* Exercise instructions:
Leave out any pictures and transcribe all other data below exactly.

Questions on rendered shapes
■ ■ ■ ■

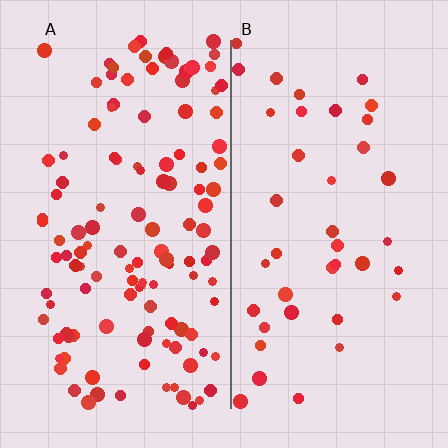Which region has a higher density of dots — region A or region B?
A (the left).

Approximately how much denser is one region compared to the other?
Approximately 3.1× — region A over region B.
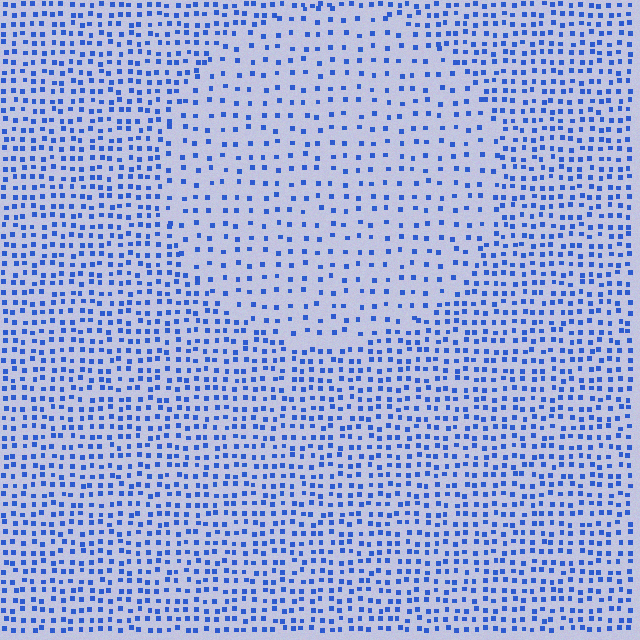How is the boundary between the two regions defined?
The boundary is defined by a change in element density (approximately 2.0x ratio). All elements are the same color, size, and shape.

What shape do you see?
I see a circle.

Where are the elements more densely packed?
The elements are more densely packed outside the circle boundary.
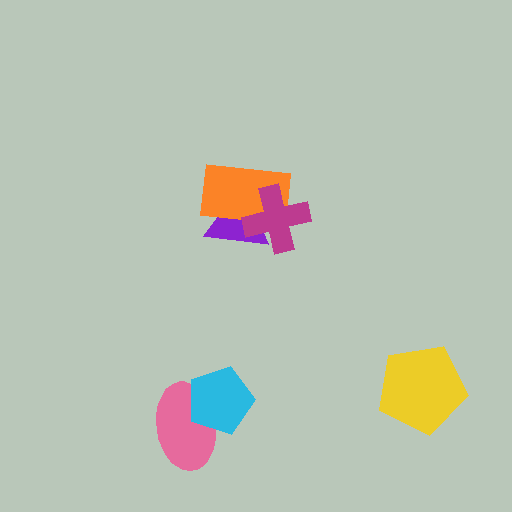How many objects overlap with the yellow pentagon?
0 objects overlap with the yellow pentagon.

■ ■ ■ ■

* Final result:
Which region has a higher density of dots — region A or region B?
A (the left).

Approximately how much denser is one region compared to the other?
Approximately 3.1× — region A over region B.
How is the boundary between the two regions defined?
The boundary is defined by a change in element density (approximately 2.0x ratio). All elements are the same color, size, and shape.

What shape do you see?
I see a circle.

Where are the elements more densely packed?
The elements are more densely packed outside the circle boundary.
How many objects overlap with the yellow pentagon?
0 objects overlap with the yellow pentagon.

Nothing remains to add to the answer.